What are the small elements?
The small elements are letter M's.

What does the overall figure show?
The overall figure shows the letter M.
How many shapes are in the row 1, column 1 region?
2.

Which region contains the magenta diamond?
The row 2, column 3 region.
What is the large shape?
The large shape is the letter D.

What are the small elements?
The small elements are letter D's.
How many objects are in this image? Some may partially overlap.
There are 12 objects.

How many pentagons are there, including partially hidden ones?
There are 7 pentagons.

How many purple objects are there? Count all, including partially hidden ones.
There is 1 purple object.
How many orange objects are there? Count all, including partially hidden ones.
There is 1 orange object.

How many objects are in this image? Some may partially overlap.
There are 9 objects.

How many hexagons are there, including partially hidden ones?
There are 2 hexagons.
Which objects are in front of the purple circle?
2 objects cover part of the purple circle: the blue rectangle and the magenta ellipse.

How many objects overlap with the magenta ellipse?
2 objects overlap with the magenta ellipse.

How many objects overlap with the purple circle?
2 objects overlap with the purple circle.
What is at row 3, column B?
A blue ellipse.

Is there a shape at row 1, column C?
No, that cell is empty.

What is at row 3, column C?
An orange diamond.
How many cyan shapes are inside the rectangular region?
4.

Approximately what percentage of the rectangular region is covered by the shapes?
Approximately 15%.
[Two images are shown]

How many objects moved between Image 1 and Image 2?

·····

→ **AIM OF THE EXERCISE**
Set down the entries above again, word for word.

→ **ANSWER TO THIS EXERCISE**
What are the small elements?
The small elements are letter M's.

What does the overall figure show?
The overall figure shows the letter M.
How many shapes are in the row 1, column 1 region?
2.

Which region contains the magenta diamond?
The row 2, column 3 region.
What is the large shape?
The large shape is the letter D.

What are the small elements?
The small elements are letter D's.
How many objects are in this image? Some may partially overlap.
There are 12 objects.

How many pentagons are there, including partially hidden ones?
There are 7 pentagons.

How many purple objects are there? Count all, including partially hidden ones.
There is 1 purple object.
How many orange objects are there? Count all, including partially hidden ones.
There is 1 orange object.

How many objects are in this image? Some may partially overlap.
There are 9 objects.

How many hexagons are there, including partially hidden ones?
There are 2 hexagons.
Which objects are in front of the purple circle?
2 objects cover part of the purple circle: the blue rectangle and the magenta ellipse.

How many objects overlap with the magenta ellipse?
2 objects overlap with the magenta ellipse.

How many objects overlap with the purple circle?
2 objects overlap with the purple circle.
What is at row 3, column B?
A blue ellipse.

Is there a shape at row 1, column C?
No, that cell is empty.

What is at row 3, column C?
An orange diamond.
How many cyan shapes are inside the rectangular region?
4.

Approximately what percentage of the rectangular region is covered by the shapes?
Approximately 15%.
[Two images are shown]

How many objects moved between Image 1 and Image 2?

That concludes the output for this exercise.